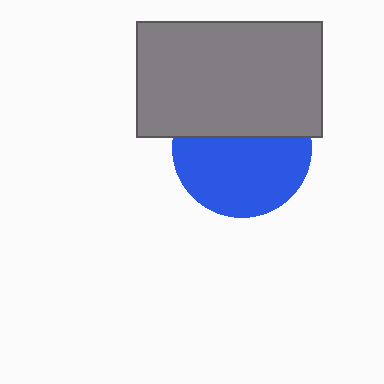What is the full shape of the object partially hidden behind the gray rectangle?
The partially hidden object is a blue circle.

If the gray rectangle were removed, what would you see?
You would see the complete blue circle.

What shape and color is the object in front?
The object in front is a gray rectangle.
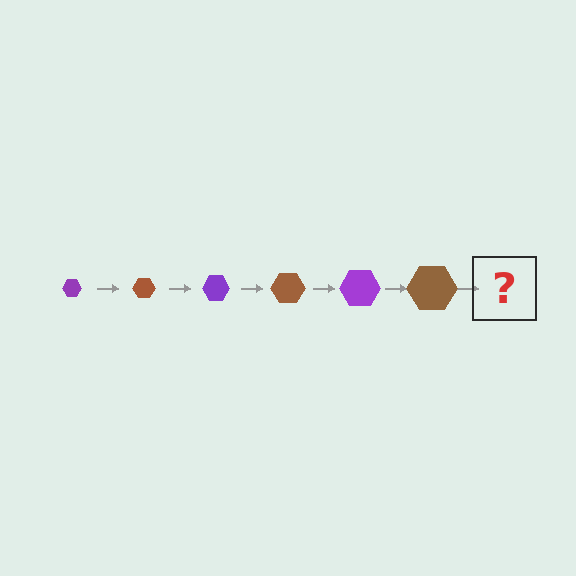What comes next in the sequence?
The next element should be a purple hexagon, larger than the previous one.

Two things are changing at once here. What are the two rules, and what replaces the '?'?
The two rules are that the hexagon grows larger each step and the color cycles through purple and brown. The '?' should be a purple hexagon, larger than the previous one.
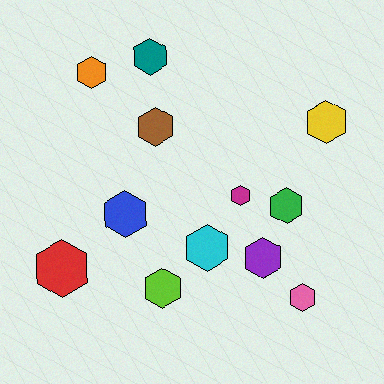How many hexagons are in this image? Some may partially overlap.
There are 12 hexagons.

EXERCISE DIRECTIONS:
Reproduce every record above exactly, omitting the pictures.

SOLUTION:
What is the full shape of the object partially hidden behind the gray rectangle?
The partially hidden object is a blue circle.

If the gray rectangle were removed, what would you see?
You would see the complete blue circle.

What shape and color is the object in front?
The object in front is a gray rectangle.
What comes next in the sequence?
The next element should be a purple hexagon, larger than the previous one.

Two things are changing at once here. What are the two rules, and what replaces the '?'?
The two rules are that the hexagon grows larger each step and the color cycles through purple and brown. The '?' should be a purple hexagon, larger than the previous one.
How many hexagons are in this image? Some may partially overlap.
There are 12 hexagons.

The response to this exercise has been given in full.